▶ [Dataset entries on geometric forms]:

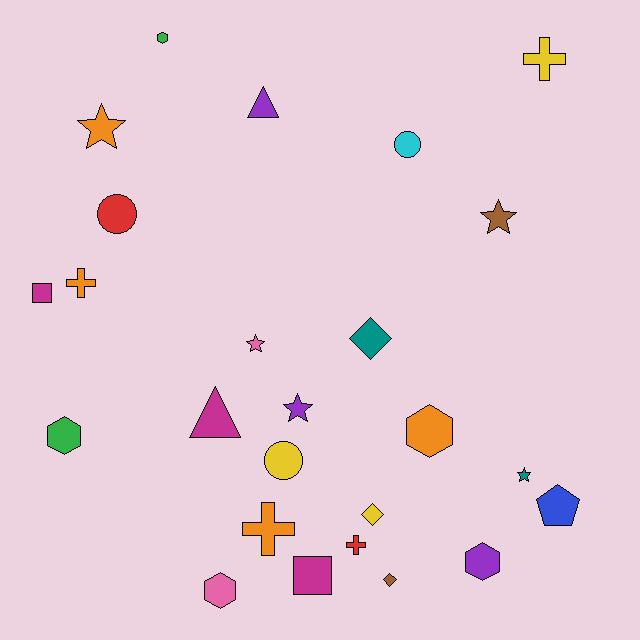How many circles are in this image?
There are 3 circles.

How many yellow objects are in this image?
There are 3 yellow objects.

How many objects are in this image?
There are 25 objects.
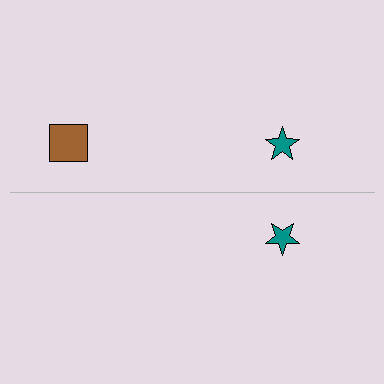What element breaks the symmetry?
A brown square is missing from the bottom side.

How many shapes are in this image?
There are 3 shapes in this image.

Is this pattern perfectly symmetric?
No, the pattern is not perfectly symmetric. A brown square is missing from the bottom side.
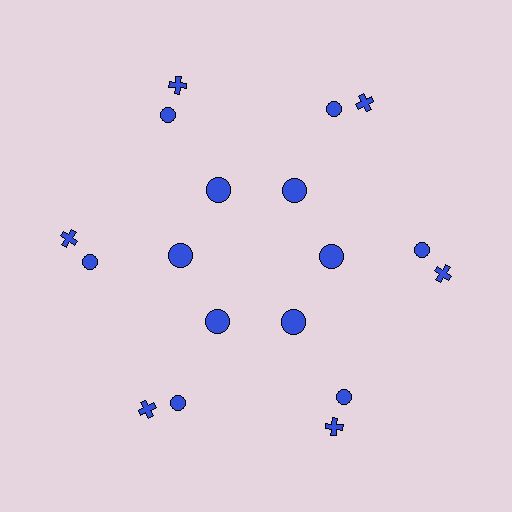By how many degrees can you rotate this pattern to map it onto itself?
The pattern maps onto itself every 60 degrees of rotation.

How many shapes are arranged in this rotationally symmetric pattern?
There are 18 shapes, arranged in 6 groups of 3.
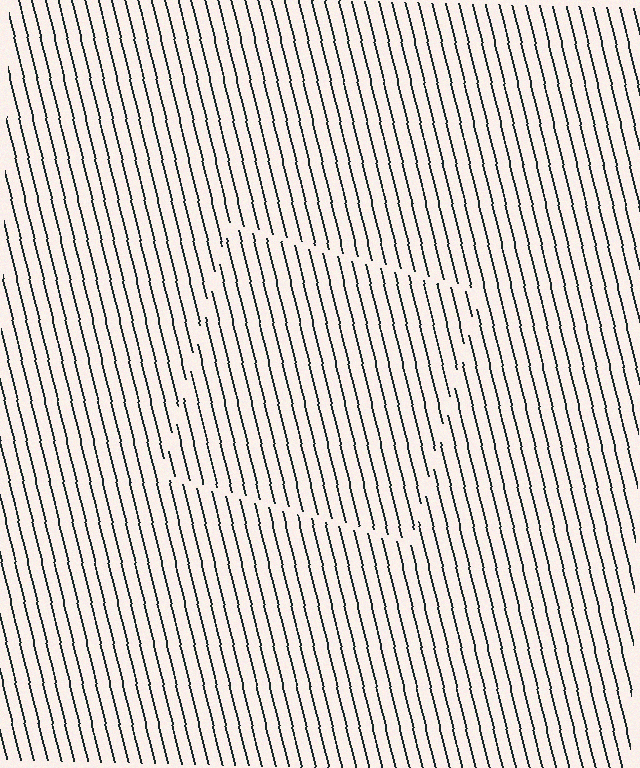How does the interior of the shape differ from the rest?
The interior of the shape contains the same grating, shifted by half a period — the contour is defined by the phase discontinuity where line-ends from the inner and outer gratings abut.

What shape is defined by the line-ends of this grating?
An illusory square. The interior of the shape contains the same grating, shifted by half a period — the contour is defined by the phase discontinuity where line-ends from the inner and outer gratings abut.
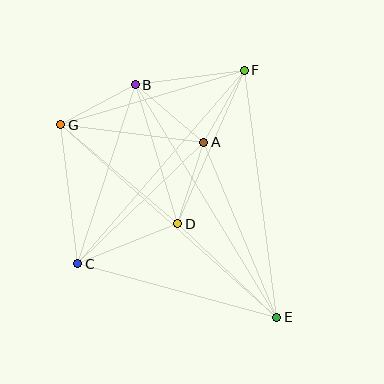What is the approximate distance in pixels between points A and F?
The distance between A and F is approximately 83 pixels.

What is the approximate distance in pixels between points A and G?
The distance between A and G is approximately 144 pixels.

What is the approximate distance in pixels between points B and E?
The distance between B and E is approximately 272 pixels.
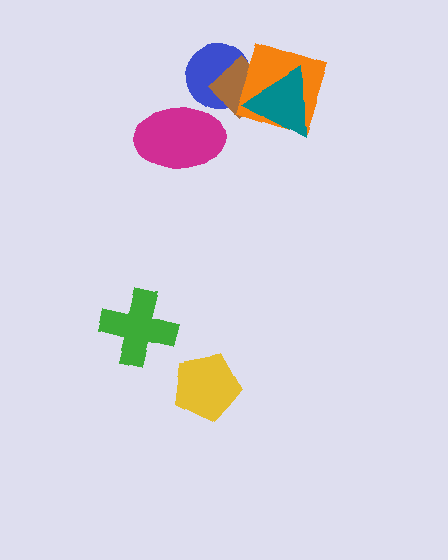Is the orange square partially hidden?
Yes, it is partially covered by another shape.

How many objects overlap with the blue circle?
2 objects overlap with the blue circle.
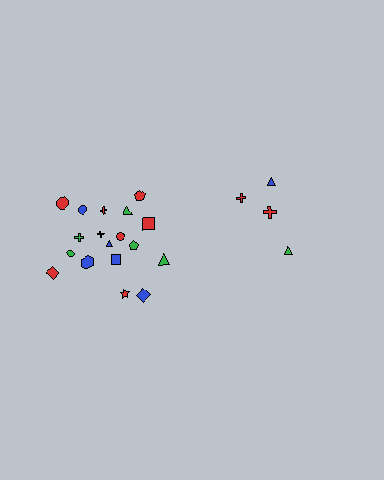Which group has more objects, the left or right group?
The left group.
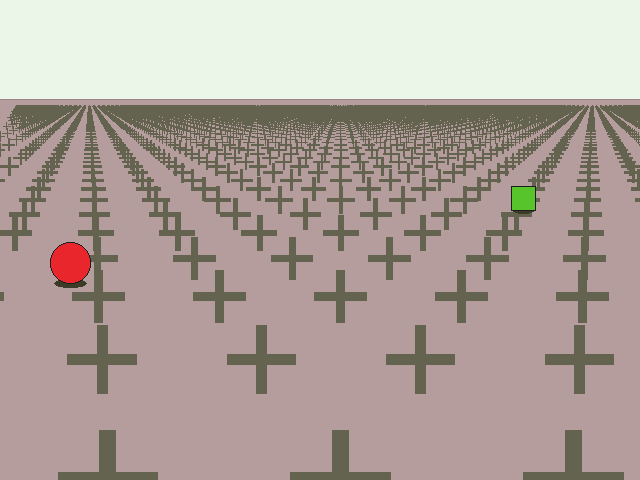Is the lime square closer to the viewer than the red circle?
No. The red circle is closer — you can tell from the texture gradient: the ground texture is coarser near it.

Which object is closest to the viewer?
The red circle is closest. The texture marks near it are larger and more spread out.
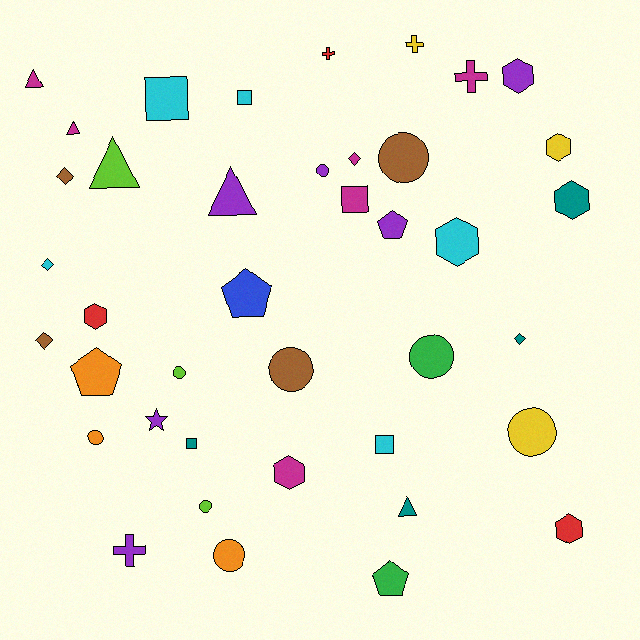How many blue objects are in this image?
There is 1 blue object.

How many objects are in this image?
There are 40 objects.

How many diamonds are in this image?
There are 5 diamonds.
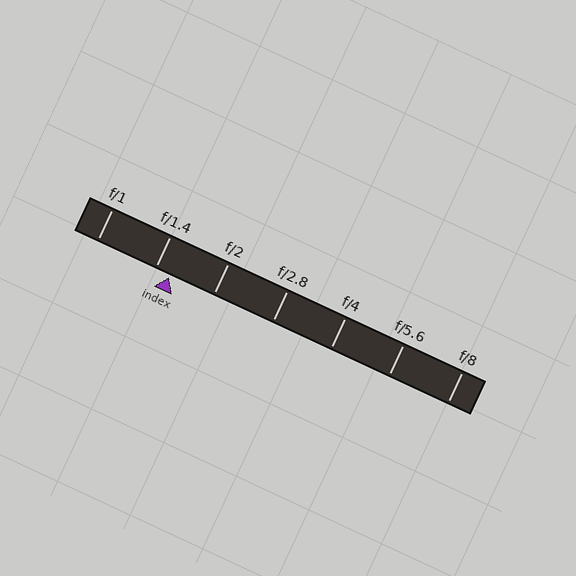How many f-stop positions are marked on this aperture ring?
There are 7 f-stop positions marked.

▶ [What this task involves]: Copy each line above precisely, dropping the pictures.

▶ [Task solution]:
How many circles are in this image?
There are 3 circles.

How many yellow objects are in this image?
There are 3 yellow objects.

How many objects are in this image?
There are 25 objects.
What element breaks the symmetry?
A brown square is missing from the bottom side.

How many shapes are in this image?
There are 3 shapes in this image.

Is this pattern perfectly symmetric?
No, the pattern is not perfectly symmetric. A brown square is missing from the bottom side.
By how many degrees can you rotate this pattern to map it onto itself?
The pattern maps onto itself every 60 degrees of rotation.

How many shapes are arranged in this rotationally symmetric pattern?
There are 18 shapes, arranged in 6 groups of 3.
How does the interior of the shape differ from the rest?
The interior of the shape contains the same grating, shifted by half a period — the contour is defined by the phase discontinuity where line-ends from the inner and outer gratings abut.

What shape is defined by the line-ends of this grating?
An illusory square. The interior of the shape contains the same grating, shifted by half a period — the contour is defined by the phase discontinuity where line-ends from the inner and outer gratings abut.
What is the approximate distance in pixels between points A and F?
The distance between A and F is approximately 83 pixels.

What is the approximate distance in pixels between points A and G?
The distance between A and G is approximately 144 pixels.

What is the approximate distance in pixels between points B and E?
The distance between B and E is approximately 272 pixels.
Is the orange square partially hidden?
Yes, it is partially covered by another shape.

How many objects overlap with the blue circle?
2 objects overlap with the blue circle.
Which group has more objects, the left or right group?
The left group.
Is the lime square closer to the viewer than the red circle?
No. The red circle is closer — you can tell from the texture gradient: the ground texture is coarser near it.

Which object is closest to the viewer?
The red circle is closest. The texture marks near it are larger and more spread out.
How many blue objects are in this image?
There is 1 blue object.

How many objects are in this image?
There are 40 objects.

How many diamonds are in this image?
There are 5 diamonds.
How many f-stop positions are marked on this aperture ring?
There are 7 f-stop positions marked.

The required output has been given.